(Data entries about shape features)
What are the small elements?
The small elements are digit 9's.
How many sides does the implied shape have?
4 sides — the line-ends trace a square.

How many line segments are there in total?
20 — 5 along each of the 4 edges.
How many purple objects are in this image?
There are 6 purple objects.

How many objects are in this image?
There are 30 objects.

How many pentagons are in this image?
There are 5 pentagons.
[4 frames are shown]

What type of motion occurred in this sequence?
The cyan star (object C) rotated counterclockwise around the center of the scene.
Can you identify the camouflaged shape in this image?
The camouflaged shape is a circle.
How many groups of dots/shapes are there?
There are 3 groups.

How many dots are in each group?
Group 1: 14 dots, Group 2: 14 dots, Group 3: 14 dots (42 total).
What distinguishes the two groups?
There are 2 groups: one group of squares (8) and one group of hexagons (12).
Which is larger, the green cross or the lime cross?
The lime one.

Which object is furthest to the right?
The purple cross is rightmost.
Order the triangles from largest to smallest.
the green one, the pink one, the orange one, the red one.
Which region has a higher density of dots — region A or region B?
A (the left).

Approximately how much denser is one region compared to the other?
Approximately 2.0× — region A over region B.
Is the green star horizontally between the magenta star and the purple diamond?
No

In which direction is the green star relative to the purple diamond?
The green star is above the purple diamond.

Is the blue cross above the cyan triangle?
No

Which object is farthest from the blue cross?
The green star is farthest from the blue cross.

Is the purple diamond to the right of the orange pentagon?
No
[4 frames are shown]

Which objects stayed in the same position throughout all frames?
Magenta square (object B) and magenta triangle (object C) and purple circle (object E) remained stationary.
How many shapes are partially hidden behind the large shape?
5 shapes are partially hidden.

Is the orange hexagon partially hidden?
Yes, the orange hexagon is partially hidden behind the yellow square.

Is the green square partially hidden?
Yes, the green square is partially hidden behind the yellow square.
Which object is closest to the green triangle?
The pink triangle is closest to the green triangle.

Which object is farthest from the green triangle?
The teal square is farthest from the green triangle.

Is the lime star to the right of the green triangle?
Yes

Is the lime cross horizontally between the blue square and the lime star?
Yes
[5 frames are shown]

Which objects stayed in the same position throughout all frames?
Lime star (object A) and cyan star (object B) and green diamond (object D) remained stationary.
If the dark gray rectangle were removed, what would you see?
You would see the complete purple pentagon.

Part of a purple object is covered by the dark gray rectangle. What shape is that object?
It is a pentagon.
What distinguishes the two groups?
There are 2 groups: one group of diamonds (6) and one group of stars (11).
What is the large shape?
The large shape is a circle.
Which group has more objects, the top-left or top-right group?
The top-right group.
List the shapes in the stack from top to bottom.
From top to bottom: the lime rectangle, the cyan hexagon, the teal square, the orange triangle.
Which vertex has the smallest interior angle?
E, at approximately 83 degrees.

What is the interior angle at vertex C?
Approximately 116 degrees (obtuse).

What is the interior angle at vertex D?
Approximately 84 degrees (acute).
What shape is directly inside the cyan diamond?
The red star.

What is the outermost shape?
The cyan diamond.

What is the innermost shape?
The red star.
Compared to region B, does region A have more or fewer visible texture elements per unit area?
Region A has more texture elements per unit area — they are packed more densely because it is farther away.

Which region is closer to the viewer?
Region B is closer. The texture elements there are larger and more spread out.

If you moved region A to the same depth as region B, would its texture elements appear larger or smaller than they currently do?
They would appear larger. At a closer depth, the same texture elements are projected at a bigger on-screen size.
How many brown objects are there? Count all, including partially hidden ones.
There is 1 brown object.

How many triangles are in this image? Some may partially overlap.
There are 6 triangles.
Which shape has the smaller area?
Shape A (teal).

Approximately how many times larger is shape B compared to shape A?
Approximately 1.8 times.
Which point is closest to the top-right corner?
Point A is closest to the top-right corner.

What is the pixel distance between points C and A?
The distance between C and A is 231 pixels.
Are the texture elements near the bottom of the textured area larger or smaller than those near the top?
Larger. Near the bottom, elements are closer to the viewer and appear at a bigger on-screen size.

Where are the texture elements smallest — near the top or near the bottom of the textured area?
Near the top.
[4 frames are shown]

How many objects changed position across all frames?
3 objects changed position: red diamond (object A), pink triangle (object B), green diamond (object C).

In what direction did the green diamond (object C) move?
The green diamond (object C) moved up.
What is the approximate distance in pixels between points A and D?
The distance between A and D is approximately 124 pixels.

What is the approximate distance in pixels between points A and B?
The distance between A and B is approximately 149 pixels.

- _Given task_:
Write out every record, exactly as written.

- _Full output_:
What are the small elements?
The small elements are digit 9's.
How many sides does the implied shape have?
4 sides — the line-ends trace a square.

How many line segments are there in total?
20 — 5 along each of the 4 edges.
How many purple objects are in this image?
There are 6 purple objects.

How many objects are in this image?
There are 30 objects.

How many pentagons are in this image?
There are 5 pentagons.
[4 frames are shown]

What type of motion occurred in this sequence?
The cyan star (object C) rotated counterclockwise around the center of the scene.
Can you identify the camouflaged shape in this image?
The camouflaged shape is a circle.
How many groups of dots/shapes are there?
There are 3 groups.

How many dots are in each group?
Group 1: 14 dots, Group 2: 14 dots, Group 3: 14 dots (42 total).
What distinguishes the two groups?
There are 2 groups: one group of squares (8) and one group of hexagons (12).
Which is larger, the green cross or the lime cross?
The lime one.

Which object is furthest to the right?
The purple cross is rightmost.
Order the triangles from largest to smallest.
the green one, the pink one, the orange one, the red one.
Which region has a higher density of dots — region A or region B?
A (the left).

Approximately how much denser is one region compared to the other?
Approximately 2.0× — region A over region B.
Is the green star horizontally between the magenta star and the purple diamond?
No

In which direction is the green star relative to the purple diamond?
The green star is above the purple diamond.

Is the blue cross above the cyan triangle?
No

Which object is farthest from the blue cross?
The green star is farthest from the blue cross.

Is the purple diamond to the right of the orange pentagon?
No
[4 frames are shown]

Which objects stayed in the same position throughout all frames?
Magenta square (object B) and magenta triangle (object C) and purple circle (object E) remained stationary.
How many shapes are partially hidden behind the large shape?
5 shapes are partially hidden.

Is the orange hexagon partially hidden?
Yes, the orange hexagon is partially hidden behind the yellow square.

Is the green square partially hidden?
Yes, the green square is partially hidden behind the yellow square.
Which object is closest to the green triangle?
The pink triangle is closest to the green triangle.

Which object is farthest from the green triangle?
The teal square is farthest from the green triangle.

Is the lime star to the right of the green triangle?
Yes

Is the lime cross horizontally between the blue square and the lime star?
Yes
[5 frames are shown]

Which objects stayed in the same position throughout all frames?
Lime star (object A) and cyan star (object B) and green diamond (object D) remained stationary.
If the dark gray rectangle were removed, what would you see?
You would see the complete purple pentagon.

Part of a purple object is covered by the dark gray rectangle. What shape is that object?
It is a pentagon.
What distinguishes the two groups?
There are 2 groups: one group of diamonds (6) and one group of stars (11).
What is the large shape?
The large shape is a circle.
Which group has more objects, the top-left or top-right group?
The top-right group.
List the shapes in the stack from top to bottom.
From top to bottom: the lime rectangle, the cyan hexagon, the teal square, the orange triangle.
Which vertex has the smallest interior angle?
E, at approximately 83 degrees.

What is the interior angle at vertex C?
Approximately 116 degrees (obtuse).

What is the interior angle at vertex D?
Approximately 84 degrees (acute).
What shape is directly inside the cyan diamond?
The red star.

What is the outermost shape?
The cyan diamond.

What is the innermost shape?
The red star.
Compared to region B, does region A have more or fewer visible texture elements per unit area?
Region A has more texture elements per unit area — they are packed more densely because it is farther away.

Which region is closer to the viewer?
Region B is closer. The texture elements there are larger and more spread out.

If you moved region A to the same depth as region B, would its texture elements appear larger or smaller than they currently do?
They would appear larger. At a closer depth, the same texture elements are projected at a bigger on-screen size.
How many brown objects are there? Count all, including partially hidden ones.
There is 1 brown object.

How many triangles are in this image? Some may partially overlap.
There are 6 triangles.
Which shape has the smaller area?
Shape A (teal).

Approximately how many times larger is shape B compared to shape A?
Approximately 1.8 times.
Which point is closest to the top-right corner?
Point A is closest to the top-right corner.

What is the pixel distance between points C and A?
The distance between C and A is 231 pixels.
Are the texture elements near the bottom of the textured area larger or smaller than those near the top?
Larger. Near the bottom, elements are closer to the viewer and appear at a bigger on-screen size.

Where are the texture elements smallest — near the top or near the bottom of the textured area?
Near the top.
[4 frames are shown]

How many objects changed position across all frames?
3 objects changed position: red diamond (object A), pink triangle (object B), green diamond (object C).

In what direction did the green diamond (object C) move?
The green diamond (object C) moved up.
What is the approximate distance in pixels between points A and D?
The distance between A and D is approximately 124 pixels.

What is the approximate distance in pixels between points A and B?
The distance between A and B is approximately 149 pixels.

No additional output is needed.